[Geometric figure dataset entries]:
● ● ● ● ●

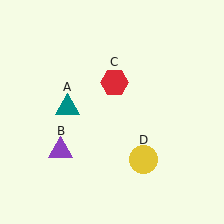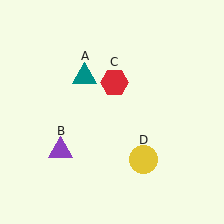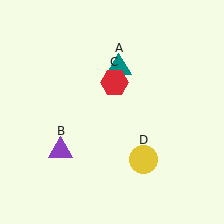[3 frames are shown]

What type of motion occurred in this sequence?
The teal triangle (object A) rotated clockwise around the center of the scene.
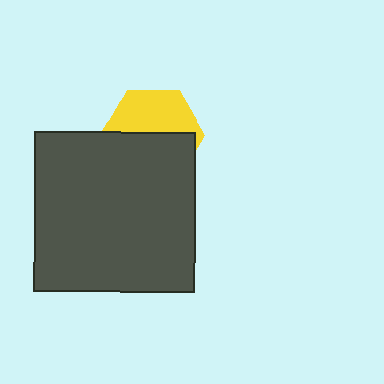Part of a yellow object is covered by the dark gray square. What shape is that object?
It is a hexagon.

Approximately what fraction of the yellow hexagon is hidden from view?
Roughly 54% of the yellow hexagon is hidden behind the dark gray square.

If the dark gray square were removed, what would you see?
You would see the complete yellow hexagon.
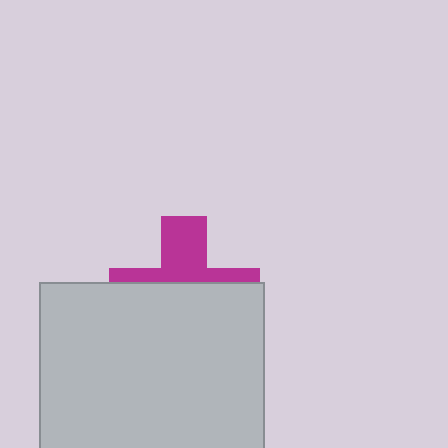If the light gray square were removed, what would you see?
You would see the complete magenta cross.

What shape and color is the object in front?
The object in front is a light gray square.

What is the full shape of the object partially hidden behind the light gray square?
The partially hidden object is a magenta cross.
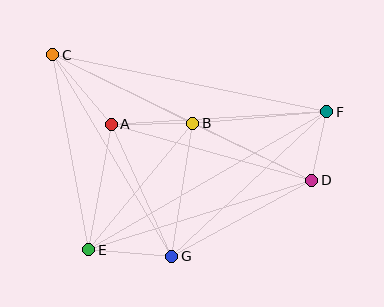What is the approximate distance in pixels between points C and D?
The distance between C and D is approximately 288 pixels.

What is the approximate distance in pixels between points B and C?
The distance between B and C is approximately 156 pixels.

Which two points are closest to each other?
Points D and F are closest to each other.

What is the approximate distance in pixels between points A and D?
The distance between A and D is approximately 208 pixels.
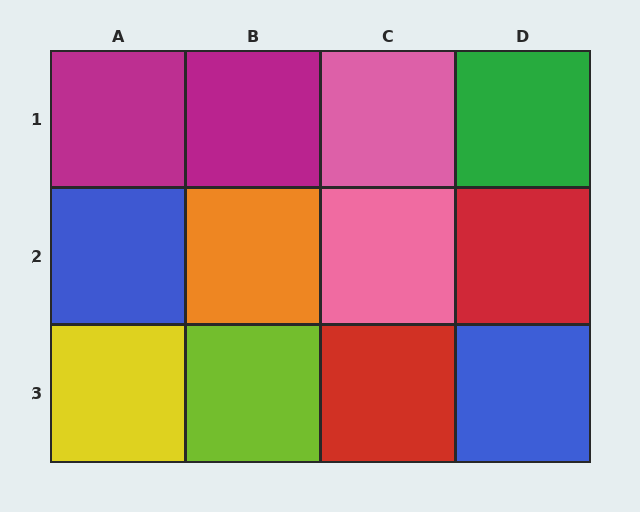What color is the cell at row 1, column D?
Green.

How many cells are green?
1 cell is green.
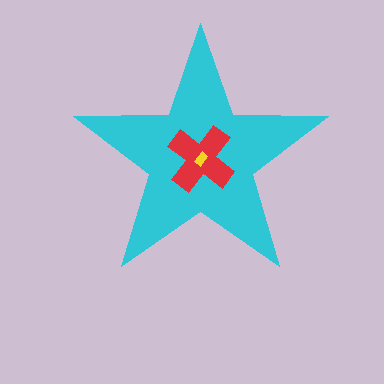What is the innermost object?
The yellow rectangle.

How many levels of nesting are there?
3.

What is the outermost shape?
The cyan star.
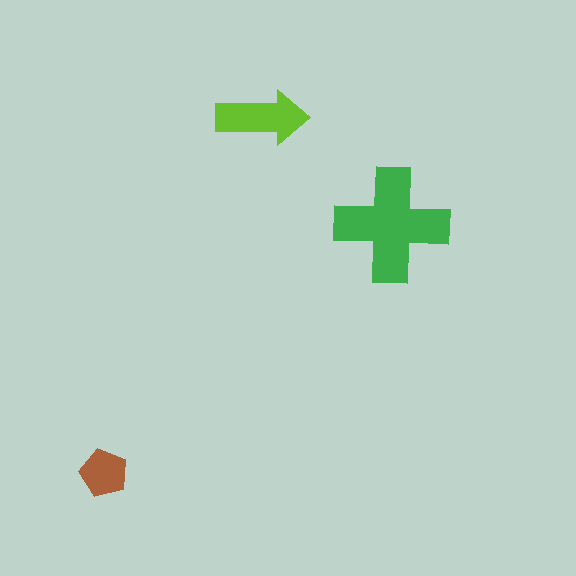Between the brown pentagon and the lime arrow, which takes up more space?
The lime arrow.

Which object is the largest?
The green cross.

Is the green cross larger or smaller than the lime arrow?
Larger.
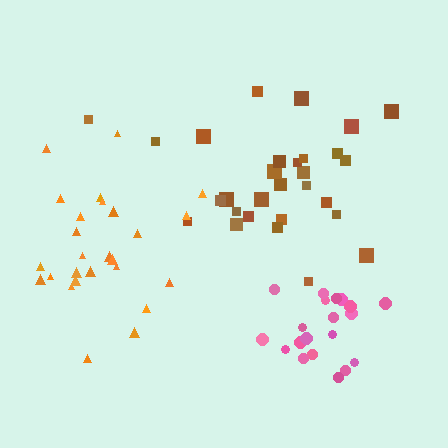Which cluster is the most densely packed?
Pink.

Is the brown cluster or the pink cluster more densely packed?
Pink.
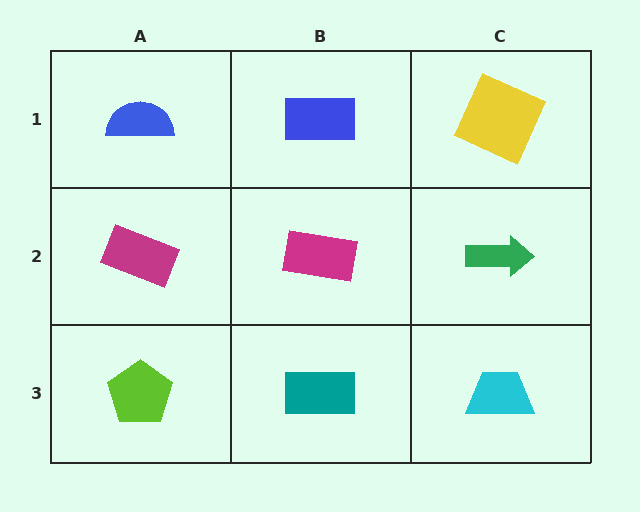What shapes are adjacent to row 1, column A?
A magenta rectangle (row 2, column A), a blue rectangle (row 1, column B).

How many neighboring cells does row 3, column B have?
3.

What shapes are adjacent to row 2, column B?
A blue rectangle (row 1, column B), a teal rectangle (row 3, column B), a magenta rectangle (row 2, column A), a green arrow (row 2, column C).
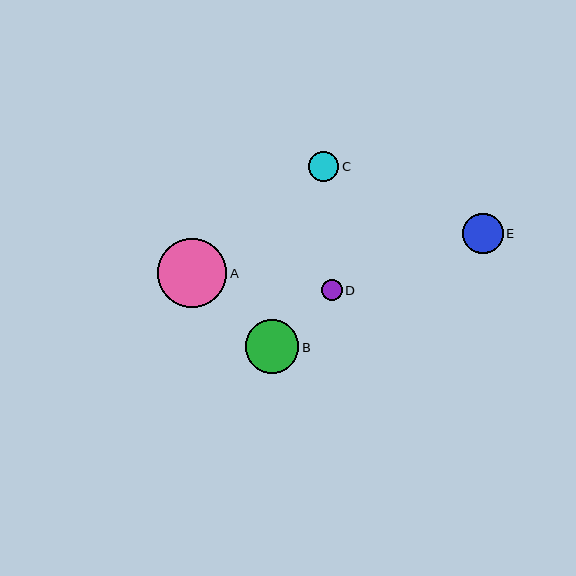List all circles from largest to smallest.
From largest to smallest: A, B, E, C, D.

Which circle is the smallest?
Circle D is the smallest with a size of approximately 21 pixels.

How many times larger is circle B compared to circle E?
Circle B is approximately 1.3 times the size of circle E.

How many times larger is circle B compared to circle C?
Circle B is approximately 1.8 times the size of circle C.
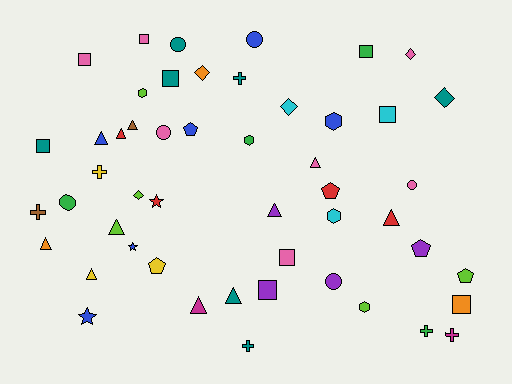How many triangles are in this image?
There are 11 triangles.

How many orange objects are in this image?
There are 3 orange objects.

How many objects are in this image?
There are 50 objects.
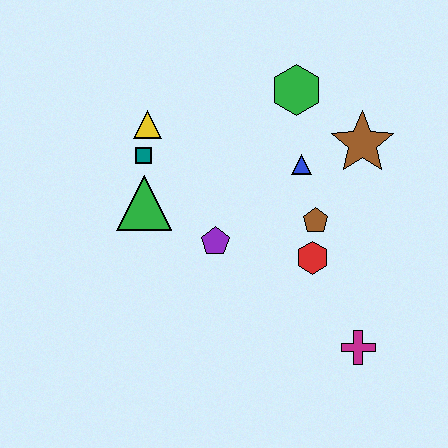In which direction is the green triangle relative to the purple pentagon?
The green triangle is to the left of the purple pentagon.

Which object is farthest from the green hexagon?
The magenta cross is farthest from the green hexagon.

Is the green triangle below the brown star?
Yes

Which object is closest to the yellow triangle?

● ● ● ● ●

[WORK TASK]: Return the data word for word without its pictures.

[EXERCISE ANSWER]:
[3 frames are shown]

What type of motion occurred in this sequence?
The teal triangle (object A) rotated clockwise around the center of the scene.
Part of a yellow object is covered by the dark gray square. What shape is that object?
It is a hexagon.

Approximately what fraction of the yellow hexagon is hidden from view?
Roughly 54% of the yellow hexagon is hidden behind the dark gray square.

If the dark gray square were removed, what would you see?
You would see the complete yellow hexagon.
If the light gray square were removed, what would you see?
You would see the complete magenta cross.

What shape and color is the object in front?
The object in front is a light gray square.

What is the full shape of the object partially hidden behind the light gray square?
The partially hidden object is a magenta cross.
What is the approximate distance in pixels between points C and D?
The distance between C and D is approximately 288 pixels.

What is the approximate distance in pixels between points B and C?
The distance between B and C is approximately 156 pixels.

Which two points are closest to each other?
Points D and F are closest to each other.

What is the approximate distance in pixels between points A and D?
The distance between A and D is approximately 208 pixels.
What color is the cell at row 1, column D?
Green.

How many cells are green?
1 cell is green.
What is the innermost object?
The yellow rectangle.

How many levels of nesting are there?
3.

What is the outermost shape?
The cyan star.
Between the brown pentagon and the lime arrow, which takes up more space?
The lime arrow.

Which object is the largest?
The green cross.

Is the green cross larger or smaller than the lime arrow?
Larger.
Which cluster is the most densely packed?
Pink.

Is the brown cluster or the pink cluster more densely packed?
Pink.
What shapes are adjacent to row 1, column A?
A magenta rectangle (row 2, column A), a blue rectangle (row 1, column B).

How many neighboring cells does row 3, column B have?
3.

What shapes are adjacent to row 2, column B?
A blue rectangle (row 1, column B), a teal rectangle (row 3, column B), a magenta rectangle (row 2, column A), a green arrow (row 2, column C).
List all circles from largest to smallest.
From largest to smallest: A, B, E, C, D.

Which circle is the smallest?
Circle D is the smallest with a size of approximately 21 pixels.

How many times larger is circle B compared to circle E?
Circle B is approximately 1.3 times the size of circle E.

How many times larger is circle B compared to circle C?
Circle B is approximately 1.8 times the size of circle C.
How many triangles are in this image?
There are 11 triangles.

How many orange objects are in this image?
There are 3 orange objects.

How many objects are in this image?
There are 50 objects.
In which direction is the green triangle relative to the purple pentagon?
The green triangle is to the left of the purple pentagon.

Which object is farthest from the green hexagon?
The magenta cross is farthest from the green hexagon.

Is the green triangle below the brown star?
Yes

Which object is closest to the yellow triangle?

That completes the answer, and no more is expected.